Exercise directions:
Return every record below exactly as written, omitting any pictures.

┌────────

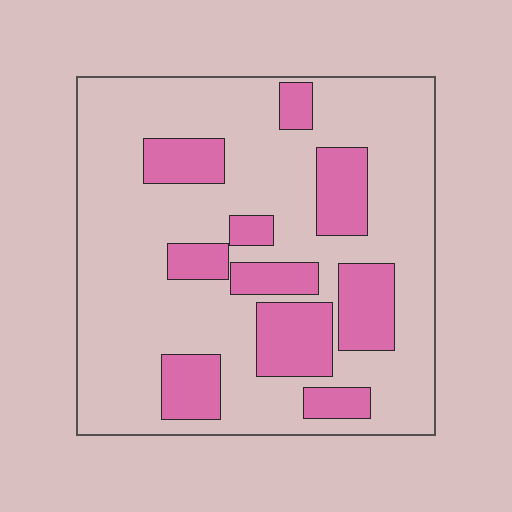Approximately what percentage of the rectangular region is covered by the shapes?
Approximately 25%.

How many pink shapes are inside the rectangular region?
10.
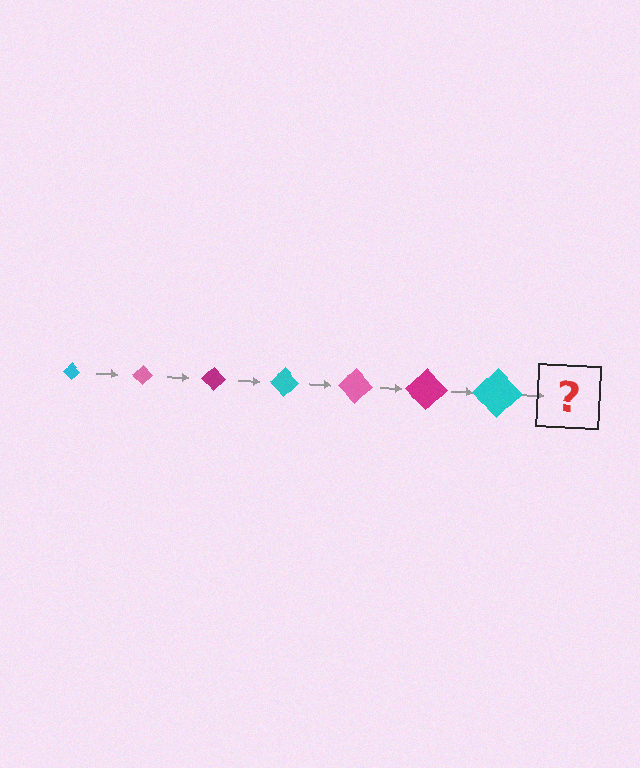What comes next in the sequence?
The next element should be a pink diamond, larger than the previous one.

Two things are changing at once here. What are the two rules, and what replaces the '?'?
The two rules are that the diamond grows larger each step and the color cycles through cyan, pink, and magenta. The '?' should be a pink diamond, larger than the previous one.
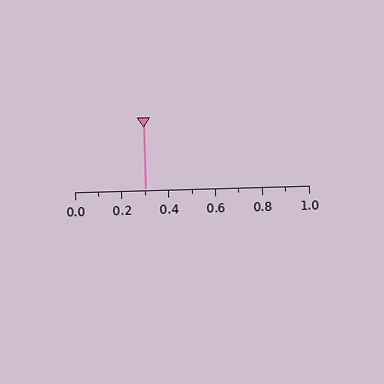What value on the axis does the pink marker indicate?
The marker indicates approximately 0.3.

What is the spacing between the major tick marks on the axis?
The major ticks are spaced 0.2 apart.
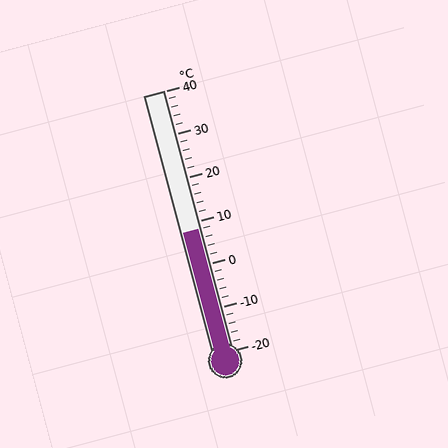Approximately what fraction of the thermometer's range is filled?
The thermometer is filled to approximately 45% of its range.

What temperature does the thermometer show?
The thermometer shows approximately 8°C.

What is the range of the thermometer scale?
The thermometer scale ranges from -20°C to 40°C.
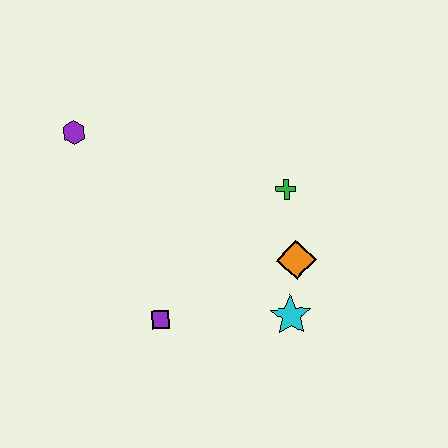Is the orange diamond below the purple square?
No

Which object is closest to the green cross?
The orange diamond is closest to the green cross.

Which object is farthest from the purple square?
The purple hexagon is farthest from the purple square.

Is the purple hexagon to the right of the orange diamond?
No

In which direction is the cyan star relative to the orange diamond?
The cyan star is below the orange diamond.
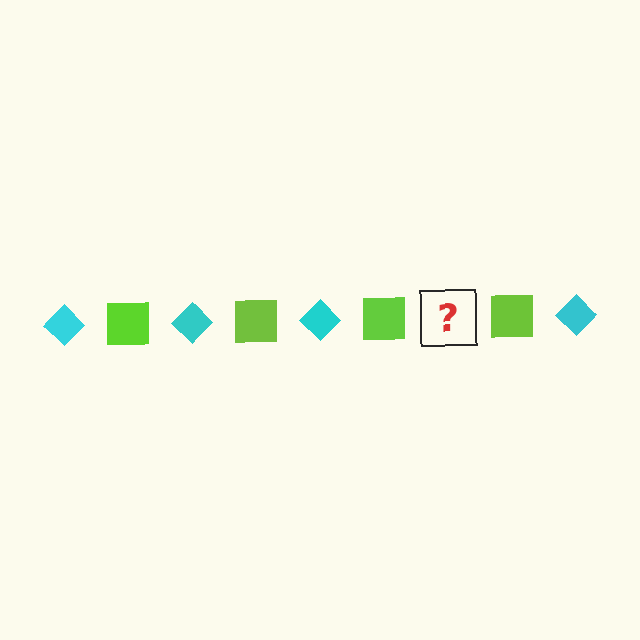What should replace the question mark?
The question mark should be replaced with a cyan diamond.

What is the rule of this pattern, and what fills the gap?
The rule is that the pattern alternates between cyan diamond and lime square. The gap should be filled with a cyan diamond.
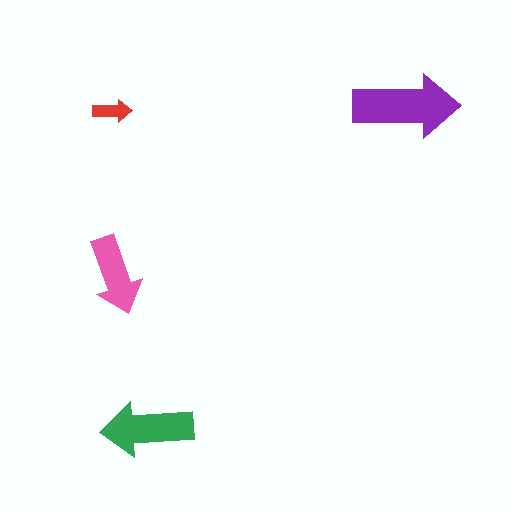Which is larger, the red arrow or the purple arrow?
The purple one.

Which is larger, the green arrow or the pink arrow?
The green one.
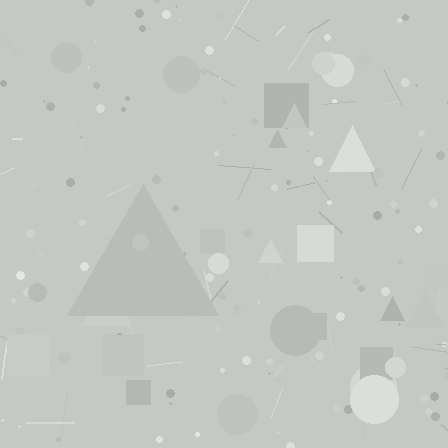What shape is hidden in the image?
A triangle is hidden in the image.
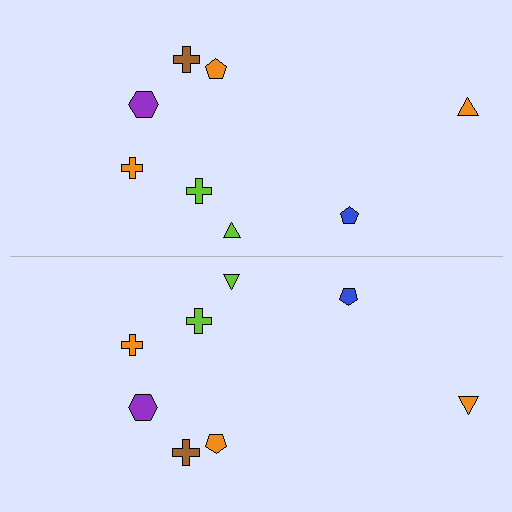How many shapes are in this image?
There are 16 shapes in this image.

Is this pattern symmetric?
Yes, this pattern has bilateral (reflection) symmetry.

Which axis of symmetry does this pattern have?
The pattern has a horizontal axis of symmetry running through the center of the image.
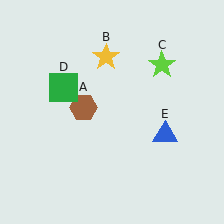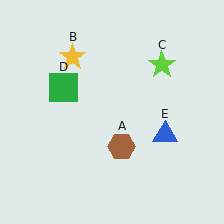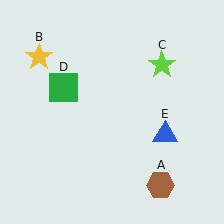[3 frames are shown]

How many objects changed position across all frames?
2 objects changed position: brown hexagon (object A), yellow star (object B).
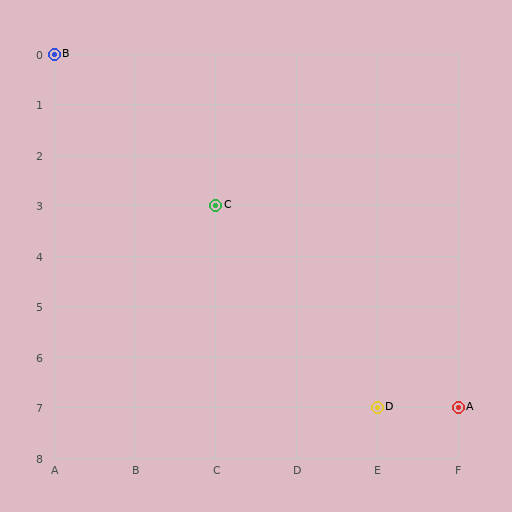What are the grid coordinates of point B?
Point B is at grid coordinates (A, 0).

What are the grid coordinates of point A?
Point A is at grid coordinates (F, 7).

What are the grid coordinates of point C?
Point C is at grid coordinates (C, 3).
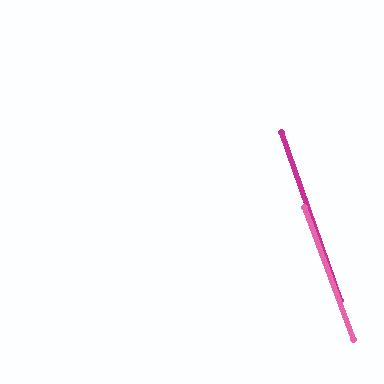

└────────

Task output:
Approximately what percentage of the rectangular region is covered by the shapes?
Approximately 25%.

How many pink shapes are inside the rectangular region?
10.
What comes next in the sequence?
The next element should be a pink diamond, larger than the previous one.

Two things are changing at once here. What are the two rules, and what replaces the '?'?
The two rules are that the diamond grows larger each step and the color cycles through cyan, pink, and magenta. The '?' should be a pink diamond, larger than the previous one.
What value on the axis does the pink marker indicate?
The marker indicates approximately 0.3.

What is the spacing between the major tick marks on the axis?
The major ticks are spaced 0.2 apart.
Approximately what fraction of the thermometer's range is filled?
The thermometer is filled to approximately 45% of its range.

What temperature does the thermometer show?
The thermometer shows approximately 8°C.

What is the range of the thermometer scale?
The thermometer scale ranges from -20°C to 40°C.
Is the orange diamond below the purple square?
No

Which object is closest to the green cross?
The orange diamond is closest to the green cross.

Which object is farthest from the purple square?
The purple hexagon is farthest from the purple square.

Is the purple hexagon to the right of the orange diamond?
No

In which direction is the cyan star relative to the orange diamond?
The cyan star is below the orange diamond.
What should replace the question mark?
The question mark should be replaced with a cyan diamond.

What is the rule of this pattern, and what fills the gap?
The rule is that the pattern alternates between cyan diamond and lime square. The gap should be filled with a cyan diamond.
Which is larger, the red arrow or the purple arrow?
The purple one.

Which is larger, the green arrow or the pink arrow?
The green one.
What shape is hidden in the image?
A triangle is hidden in the image.
How many shapes are in this image?
There are 16 shapes in this image.

Is this pattern symmetric?
Yes, this pattern has bilateral (reflection) symmetry.

Which axis of symmetry does this pattern have?
The pattern has a horizontal axis of symmetry running through the center of the image.
[3 frames are shown]

How many objects changed position across all frames?
2 objects changed position: brown hexagon (object A), yellow star (object B).
What are the grid coordinates of point B?
Point B is at grid coordinates (A, 0).

What are the grid coordinates of point A?
Point A is at grid coordinates (F, 7).

What are the grid coordinates of point C?
Point C is at grid coordinates (C, 3).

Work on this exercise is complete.